**Stated problem**
Return every record below exactly as written, omitting any pictures.

Simple shape dataset records:

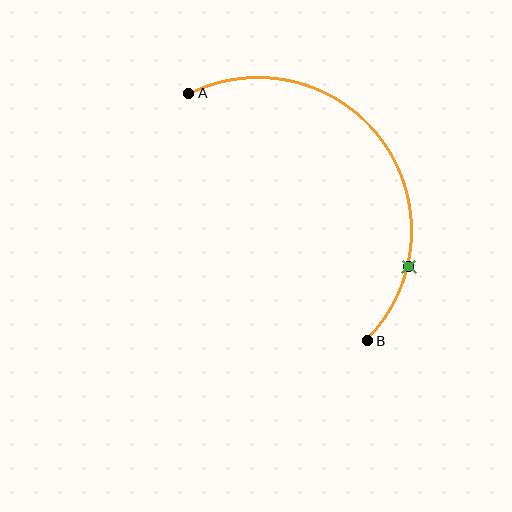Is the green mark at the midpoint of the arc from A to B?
No. The green mark lies on the arc but is closer to endpoint B. The arc midpoint would be at the point on the curve equidistant along the arc from both A and B.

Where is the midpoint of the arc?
The arc midpoint is the point on the curve farthest from the straight line joining A and B. It sits above and to the right of that line.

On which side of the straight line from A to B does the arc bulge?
The arc bulges above and to the right of the straight line connecting A and B.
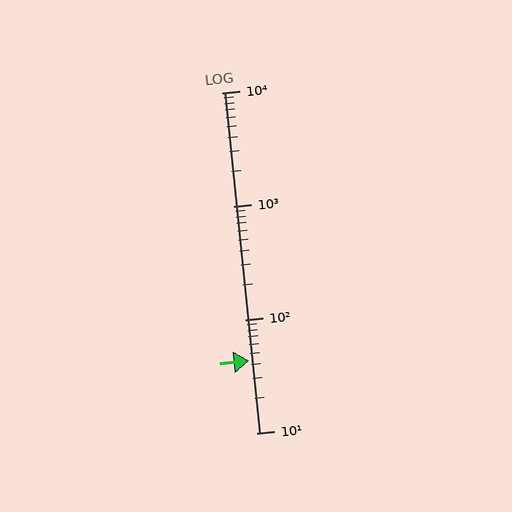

**Written response**
Is the green mark at the midpoint of the arc from A to B?
No. The green mark lies on the arc but is closer to endpoint B. The arc midpoint would be at the point on the curve equidistant along the arc from both A and B.

Where is the midpoint of the arc?
The arc midpoint is the point on the curve farthest from the straight line joining A and B. It sits above and to the right of that line.

On which side of the straight line from A to B does the arc bulge?
The arc bulges above and to the right of the straight line connecting A and B.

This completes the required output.